==== Records for the task ====

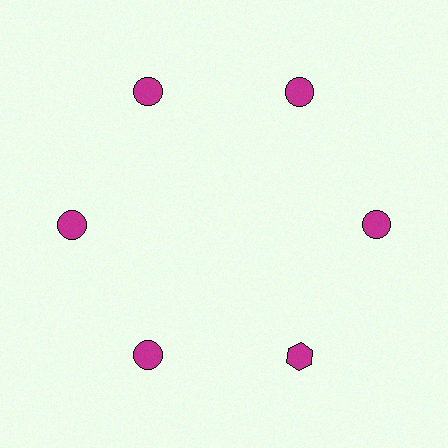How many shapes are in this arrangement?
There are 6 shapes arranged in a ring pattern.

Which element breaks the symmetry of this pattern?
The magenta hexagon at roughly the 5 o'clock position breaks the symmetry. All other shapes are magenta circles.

====
==== Records for the task ====

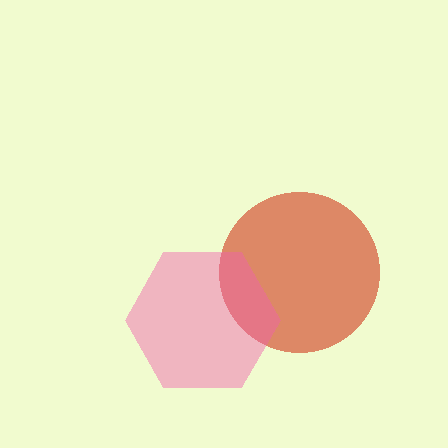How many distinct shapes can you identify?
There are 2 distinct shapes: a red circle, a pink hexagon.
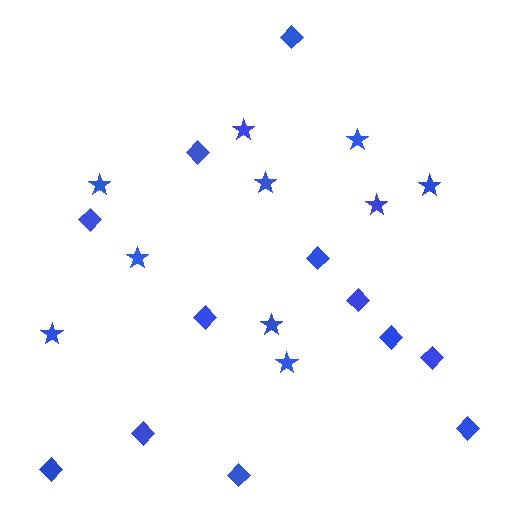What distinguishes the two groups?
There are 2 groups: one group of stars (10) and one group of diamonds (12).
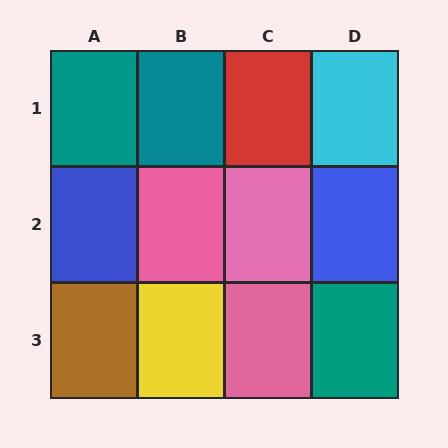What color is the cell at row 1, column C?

====
==== Records for the task ====

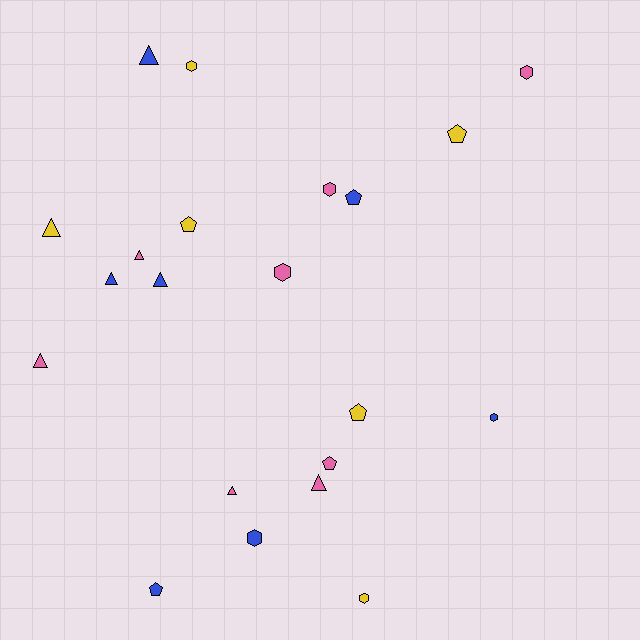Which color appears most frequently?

====

Required action: Look through the listing above for the line with "How many distinct shapes can you identify?" and the line with "What color is the cell at row 1, column C?". Write out exactly those lines and everything between, leaving out pictures.

Answer for the task:
How many distinct shapes can you identify?
There are 2 distinct shapes: a red circle, a pink hexagon.
What distinguishes the two groups?
There are 2 groups: one group of stars (10) and one group of diamonds (12).
What color is the cell at row 1, column C?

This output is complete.